**GIVEN TASK**
Keep the pictures out of the copy and repeat the records exactly.
[start of INFORMATION SHOWN]
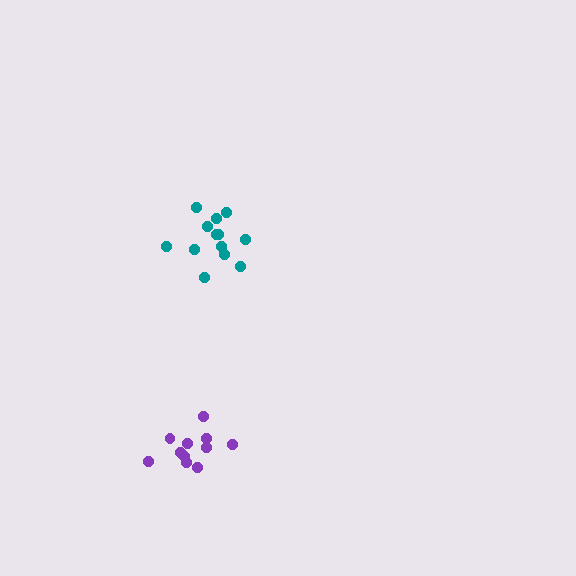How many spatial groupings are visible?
There are 2 spatial groupings.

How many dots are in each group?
Group 1: 11 dots, Group 2: 13 dots (24 total).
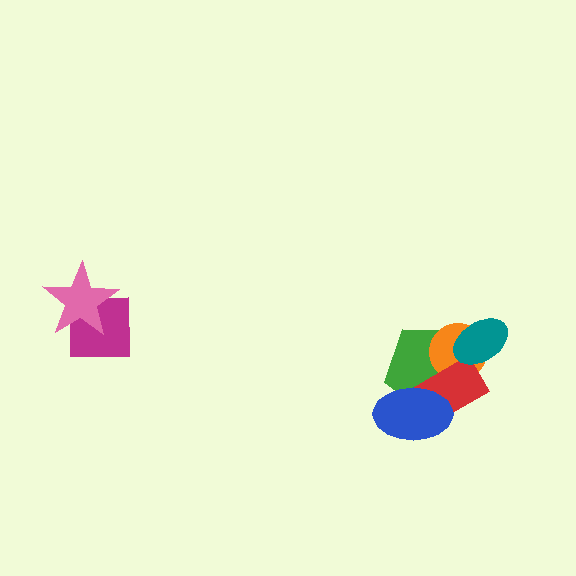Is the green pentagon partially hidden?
Yes, it is partially covered by another shape.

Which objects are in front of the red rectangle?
2 objects cover part of the red rectangle: the blue ellipse and the teal ellipse.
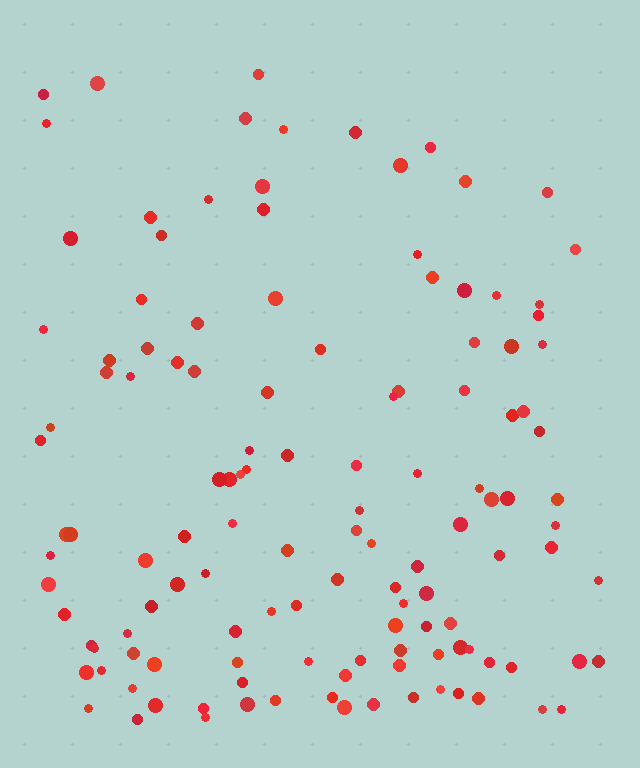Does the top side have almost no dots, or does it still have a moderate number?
Still a moderate number, just noticeably fewer than the bottom.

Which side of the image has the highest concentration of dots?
The bottom.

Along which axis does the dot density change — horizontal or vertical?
Vertical.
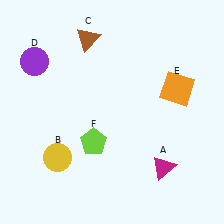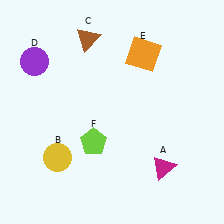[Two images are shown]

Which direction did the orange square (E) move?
The orange square (E) moved up and to the left.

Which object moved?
The orange square (E) moved up and to the left.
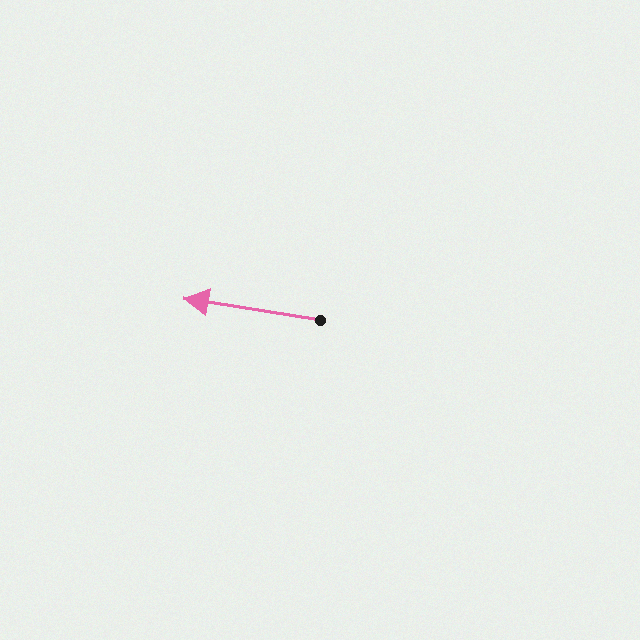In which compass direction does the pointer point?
West.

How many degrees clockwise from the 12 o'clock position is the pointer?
Approximately 279 degrees.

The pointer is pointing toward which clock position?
Roughly 9 o'clock.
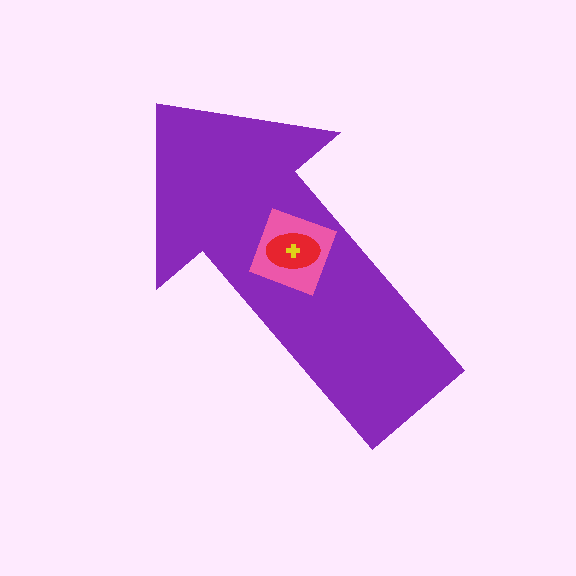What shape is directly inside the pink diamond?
The red ellipse.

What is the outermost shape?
The purple arrow.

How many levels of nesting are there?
4.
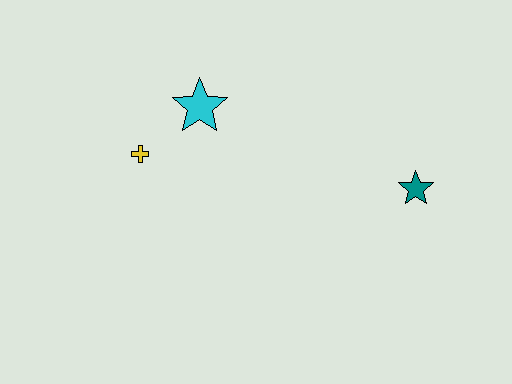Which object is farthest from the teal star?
The yellow cross is farthest from the teal star.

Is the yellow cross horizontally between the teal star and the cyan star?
No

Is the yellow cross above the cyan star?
No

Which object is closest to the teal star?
The cyan star is closest to the teal star.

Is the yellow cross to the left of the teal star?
Yes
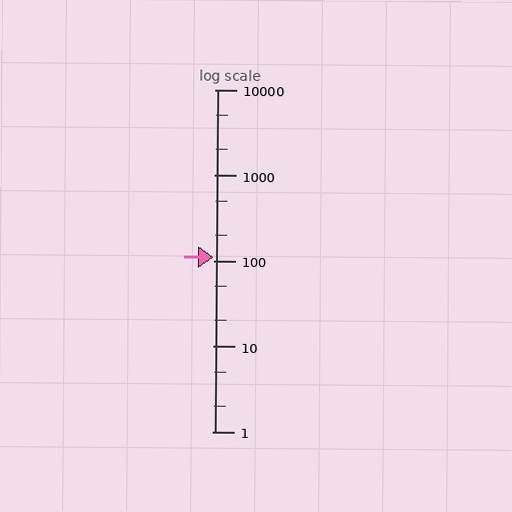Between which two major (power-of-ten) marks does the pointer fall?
The pointer is between 100 and 1000.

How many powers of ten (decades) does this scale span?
The scale spans 4 decades, from 1 to 10000.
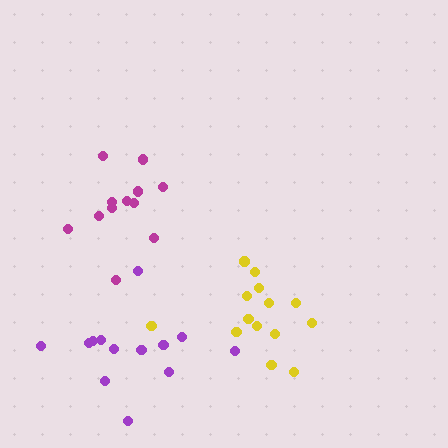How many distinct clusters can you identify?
There are 3 distinct clusters.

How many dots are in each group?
Group 1: 14 dots, Group 2: 12 dots, Group 3: 13 dots (39 total).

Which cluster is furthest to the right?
The yellow cluster is rightmost.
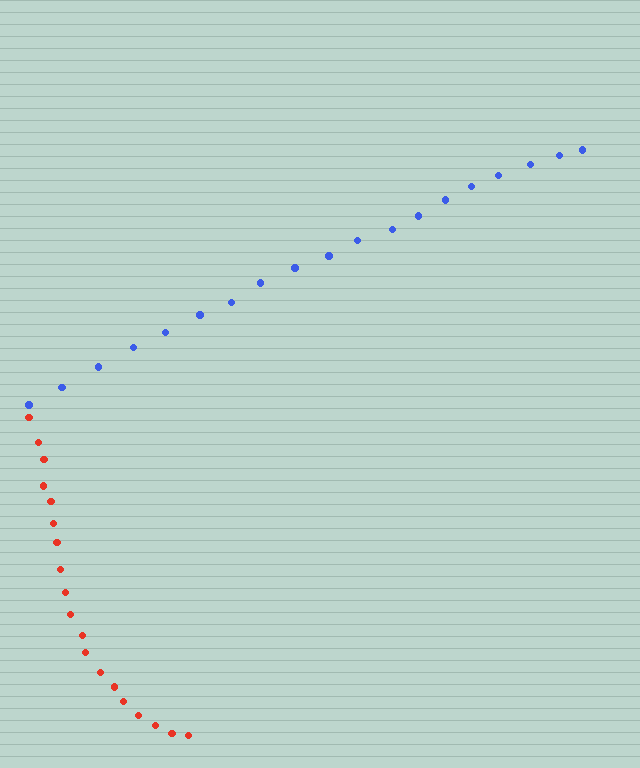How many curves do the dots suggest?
There are 2 distinct paths.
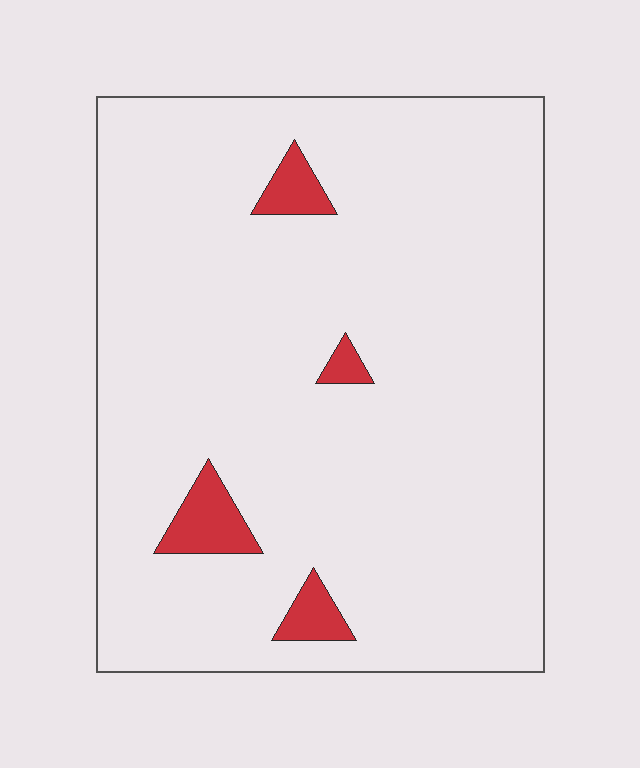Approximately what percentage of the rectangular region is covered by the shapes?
Approximately 5%.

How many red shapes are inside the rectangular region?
4.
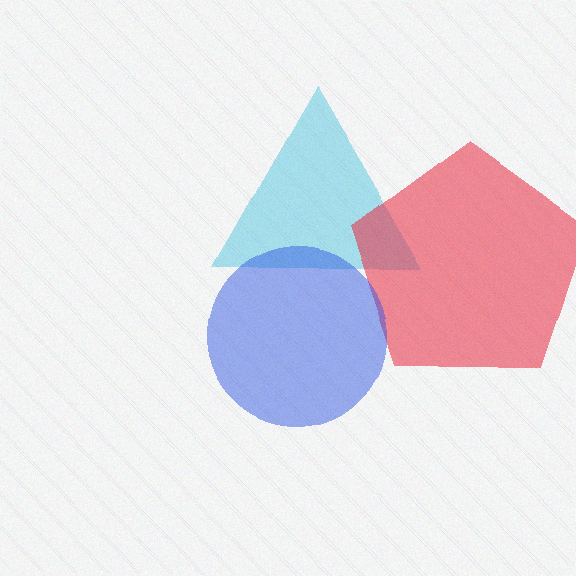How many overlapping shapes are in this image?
There are 3 overlapping shapes in the image.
[end of INFORMATION SHOWN]
**SOLUTION**
How many spatial groupings are visible?
There are 2 spatial groupings.

How many dots are in each group?
Group 1: 11 dots, Group 2: 13 dots (24 total).
Is the green pentagon partially hidden?
Yes, it is partially covered by another shape.

Which objects are in front of the red rectangle?
2 objects cover part of the red rectangle: the blue ellipse and the teal ellipse.
Does the top side have almost no dots, or does it still have a moderate number?
Still a moderate number, just noticeably fewer than the bottom.

Which side of the image has the highest concentration of dots?
The bottom.

Along which axis does the dot density change — horizontal or vertical?
Vertical.
[Two images are shown]

Which direction did the orange square (E) move?
The orange square (E) moved up and to the left.

Which object moved?
The orange square (E) moved up and to the left.
In which compass direction does the pointer point?
West.

How many degrees clockwise from the 12 o'clock position is the pointer?
Approximately 279 degrees.

The pointer is pointing toward which clock position?
Roughly 9 o'clock.
What shape is directly inside the pink diamond?
The red ellipse.

What is the outermost shape?
The purple arrow.

How many levels of nesting are there?
4.
Which object is farthest from the teal star?
The yellow cross is farthest from the teal star.

Is the yellow cross horizontally between the teal star and the cyan star?
No

Is the yellow cross above the cyan star?
No

Which object is closest to the teal star?
The cyan star is closest to the teal star.

Is the yellow cross to the left of the teal star?
Yes
Between which two major (power-of-ten) marks does the pointer fall?
The pointer is between 100 and 1000.

How many powers of ten (decades) does this scale span?
The scale spans 4 decades, from 1 to 10000.
How many distinct clusters can you identify?
There are 3 distinct clusters.

How many dots are in each group?
Group 1: 14 dots, Group 2: 12 dots, Group 3: 13 dots (39 total).

Which cluster is furthest to the right?
The yellow cluster is rightmost.
How many curves do the dots suggest?
There are 2 distinct paths.
Approximately what percentage of the rectangular region is covered by the shapes?
Approximately 5%.

How many red shapes are inside the rectangular region?
4.
How many overlapping shapes are in this image?
There are 3 overlapping shapes in the image.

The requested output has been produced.